JOB: Output every entry exactly as given.

Question entries about shapes
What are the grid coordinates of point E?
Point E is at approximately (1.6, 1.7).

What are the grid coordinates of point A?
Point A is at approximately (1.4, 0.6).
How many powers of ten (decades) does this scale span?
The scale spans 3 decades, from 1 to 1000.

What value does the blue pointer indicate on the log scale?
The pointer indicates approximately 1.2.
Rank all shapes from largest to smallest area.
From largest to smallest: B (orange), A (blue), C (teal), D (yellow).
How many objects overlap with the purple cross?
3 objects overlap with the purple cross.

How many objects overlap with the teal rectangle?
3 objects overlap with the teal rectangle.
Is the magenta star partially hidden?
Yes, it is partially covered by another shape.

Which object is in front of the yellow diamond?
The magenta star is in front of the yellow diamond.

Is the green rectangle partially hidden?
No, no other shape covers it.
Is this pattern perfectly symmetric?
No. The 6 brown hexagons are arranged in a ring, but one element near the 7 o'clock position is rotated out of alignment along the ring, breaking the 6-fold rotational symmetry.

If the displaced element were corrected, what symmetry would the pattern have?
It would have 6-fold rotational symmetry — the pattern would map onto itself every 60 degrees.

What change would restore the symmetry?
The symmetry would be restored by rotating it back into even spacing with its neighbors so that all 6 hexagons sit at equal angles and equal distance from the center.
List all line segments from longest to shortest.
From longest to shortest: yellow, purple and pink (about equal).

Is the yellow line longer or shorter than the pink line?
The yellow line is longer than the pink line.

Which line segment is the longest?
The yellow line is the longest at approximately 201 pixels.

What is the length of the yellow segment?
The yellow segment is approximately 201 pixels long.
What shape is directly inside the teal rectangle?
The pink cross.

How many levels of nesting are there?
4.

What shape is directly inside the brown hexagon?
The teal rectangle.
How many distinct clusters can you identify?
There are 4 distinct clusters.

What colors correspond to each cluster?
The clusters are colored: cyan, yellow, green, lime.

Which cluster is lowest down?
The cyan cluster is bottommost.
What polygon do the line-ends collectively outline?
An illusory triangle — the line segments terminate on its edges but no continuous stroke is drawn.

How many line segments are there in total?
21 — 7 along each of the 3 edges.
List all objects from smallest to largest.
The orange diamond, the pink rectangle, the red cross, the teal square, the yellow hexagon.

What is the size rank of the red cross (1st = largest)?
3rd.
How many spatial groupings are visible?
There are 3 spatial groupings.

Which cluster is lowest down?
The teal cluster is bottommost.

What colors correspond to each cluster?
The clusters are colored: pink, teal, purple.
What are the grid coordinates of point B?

WRITTEN RESPONSE:
What are the grid coordinates of point E?
Point E is at approximately (1.6, 1.7).

What are the grid coordinates of point A?
Point A is at approximately (1.4, 0.6).
How many powers of ten (decades) does this scale span?
The scale spans 3 decades, from 1 to 1000.

What value does the blue pointer indicate on the log scale?
The pointer indicates approximately 1.2.
Rank all shapes from largest to smallest area.
From largest to smallest: B (orange), A (blue), C (teal), D (yellow).
How many objects overlap with the purple cross?
3 objects overlap with the purple cross.

How many objects overlap with the teal rectangle?
3 objects overlap with the teal rectangle.
Is the magenta star partially hidden?
Yes, it is partially covered by another shape.

Which object is in front of the yellow diamond?
The magenta star is in front of the yellow diamond.

Is the green rectangle partially hidden?
No, no other shape covers it.
Is this pattern perfectly symmetric?
No. The 6 brown hexagons are arranged in a ring, but one element near the 7 o'clock position is rotated out of alignment along the ring, breaking the 6-fold rotational symmetry.

If the displaced element were corrected, what symmetry would the pattern have?
It would have 6-fold rotational symmetry — the pattern would map onto itself every 60 degrees.

What change would restore the symmetry?
The symmetry would be restored by rotating it back into even spacing with its neighbors so that all 6 hexagons sit at equal angles and equal distance from the center.
List all line segments from longest to shortest.
From longest to shortest: yellow, purple and pink (about equal).

Is the yellow line longer or shorter than the pink line?
The yellow line is longer than the pink line.

Which line segment is the longest?
The yellow line is the longest at approximately 201 pixels.

What is the length of the yellow segment?
The yellow segment is approximately 201 pixels long.
What shape is directly inside the teal rectangle?
The pink cross.

How many levels of nesting are there?
4.

What shape is directly inside the brown hexagon?
The teal rectangle.
How many distinct clusters can you identify?
There are 4 distinct clusters.

What colors correspond to each cluster?
The clusters are colored: cyan, yellow, green, lime.

Which cluster is lowest down?
The cyan cluster is bottommost.
What polygon do the line-ends collectively outline?
An illusory triangle — the line segments terminate on its edges but no continuous stroke is drawn.

How many line segments are there in total?
21 — 7 along each of the 3 edges.
List all objects from smallest to largest.
The orange diamond, the pink rectangle, the red cross, the teal square, the yellow hexagon.

What is the size rank of the red cross (1st = largest)?
3rd.
How many spatial groupings are visible?
There are 3 spatial groupings.

Which cluster is lowest down?
The teal cluster is bottommost.

What colors correspond to each cluster?
The clusters are colored: pink, teal, purple.
What are the grid coordinates of point B?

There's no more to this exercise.